* What you need to do:
Each line of the listing must be transcribed exactly, except for the images, which should be excluded.

[Stored data]
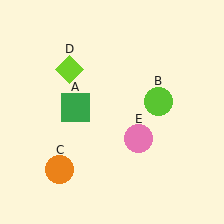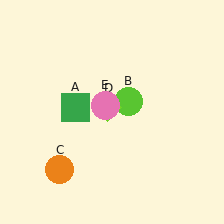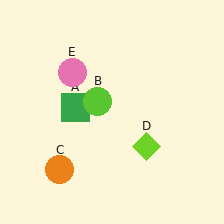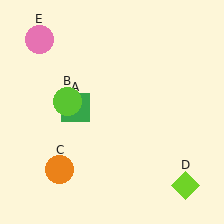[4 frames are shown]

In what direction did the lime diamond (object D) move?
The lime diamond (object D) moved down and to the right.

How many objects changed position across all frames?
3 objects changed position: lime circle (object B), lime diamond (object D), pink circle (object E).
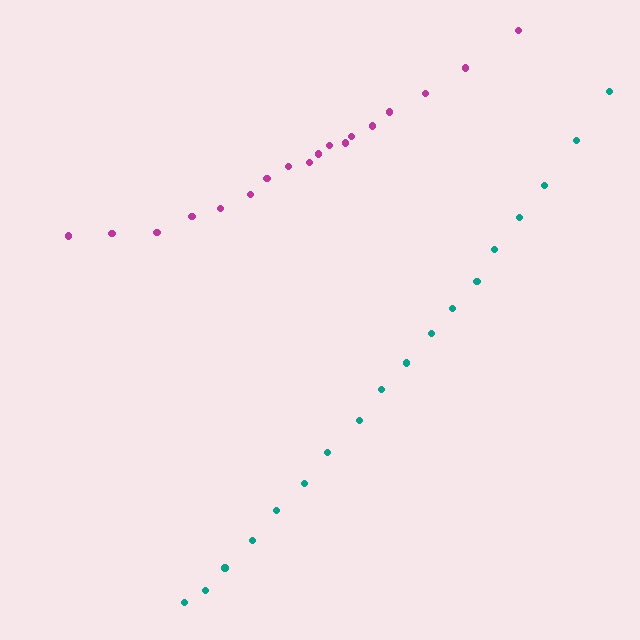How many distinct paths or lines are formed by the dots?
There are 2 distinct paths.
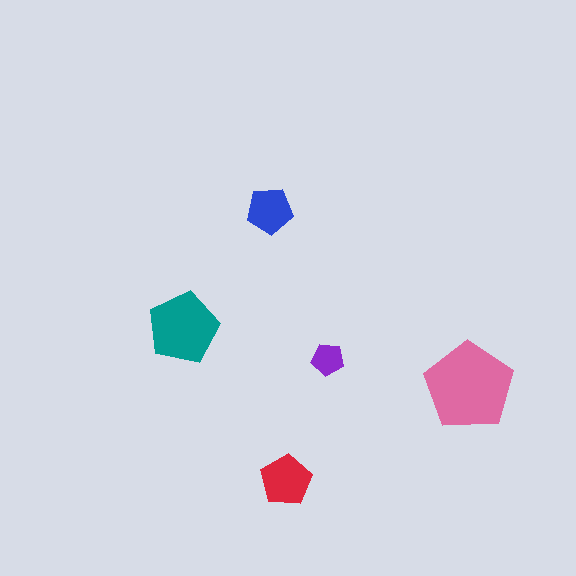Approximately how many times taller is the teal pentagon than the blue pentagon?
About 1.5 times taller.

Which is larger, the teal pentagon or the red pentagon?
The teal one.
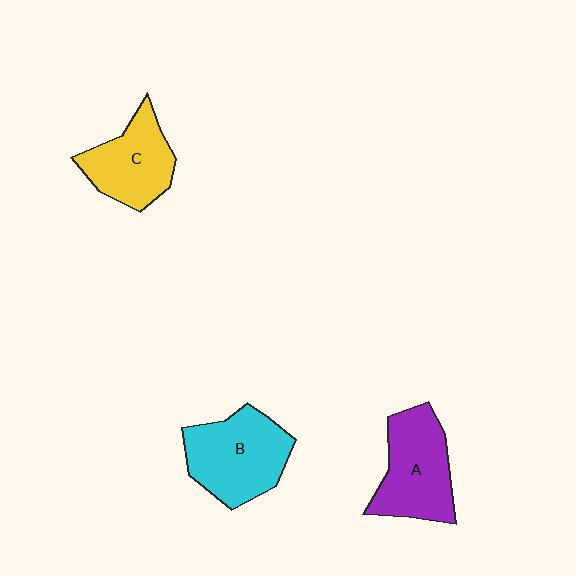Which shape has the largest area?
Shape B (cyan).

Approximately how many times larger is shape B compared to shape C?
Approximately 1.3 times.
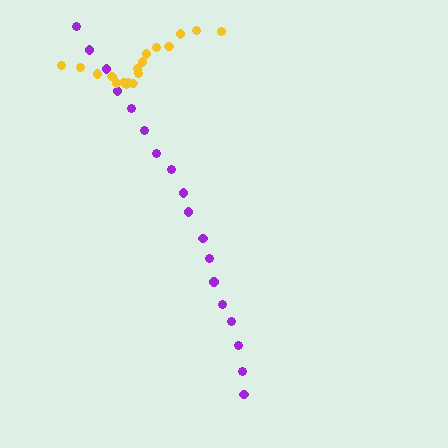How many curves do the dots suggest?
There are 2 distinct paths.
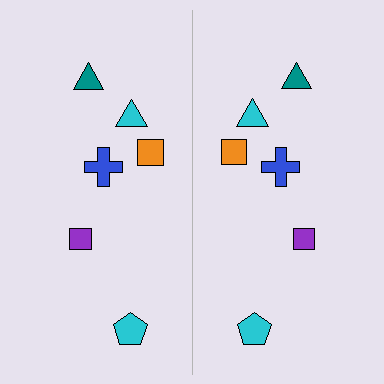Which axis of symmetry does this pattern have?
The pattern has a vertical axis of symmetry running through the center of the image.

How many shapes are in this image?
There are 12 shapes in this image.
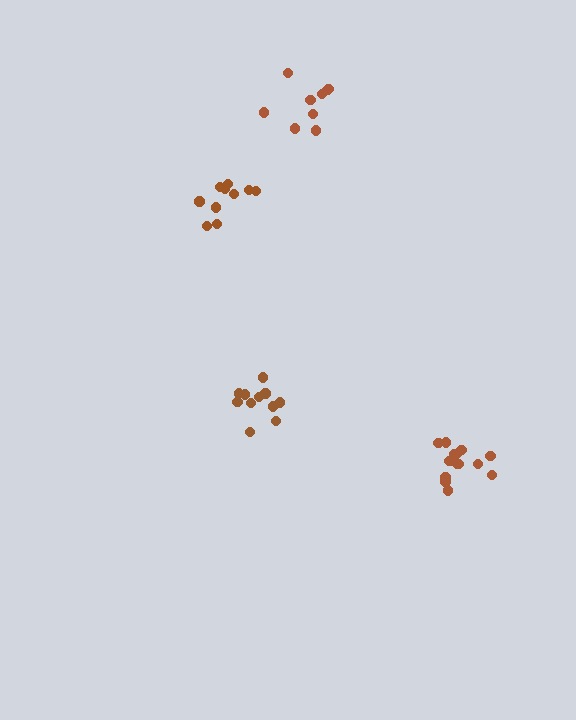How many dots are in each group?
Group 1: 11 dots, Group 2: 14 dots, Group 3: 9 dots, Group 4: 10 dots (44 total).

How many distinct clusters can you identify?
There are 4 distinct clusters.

* Output for this exercise:
[4 frames are shown]

In what direction did the lime diamond (object D) move?
The lime diamond (object D) moved down and to the right.

How many objects changed position across all frames?
3 objects changed position: lime circle (object B), lime diamond (object D), pink circle (object E).
How many distinct paths or lines are formed by the dots?
There are 2 distinct paths.
Approximately how many times taller is the teal pentagon than the blue pentagon?
About 1.5 times taller.

Which is larger, the teal pentagon or the red pentagon?
The teal one.
Which shape has the largest area?
Shape B (cyan).

Approximately how many times larger is shape B compared to shape C?
Approximately 1.3 times.
How many curves do the dots suggest?
There are 2 distinct paths.
Which axis of symmetry does this pattern have?
The pattern has a vertical axis of symmetry running through the center of the image.

How many shapes are in this image?
There are 12 shapes in this image.
How many dots are in each group?
Group 1: 11 dots, Group 2: 14 dots, Group 3: 9 dots, Group 4: 10 dots (44 total).

How many distinct clusters can you identify?
There are 4 distinct clusters.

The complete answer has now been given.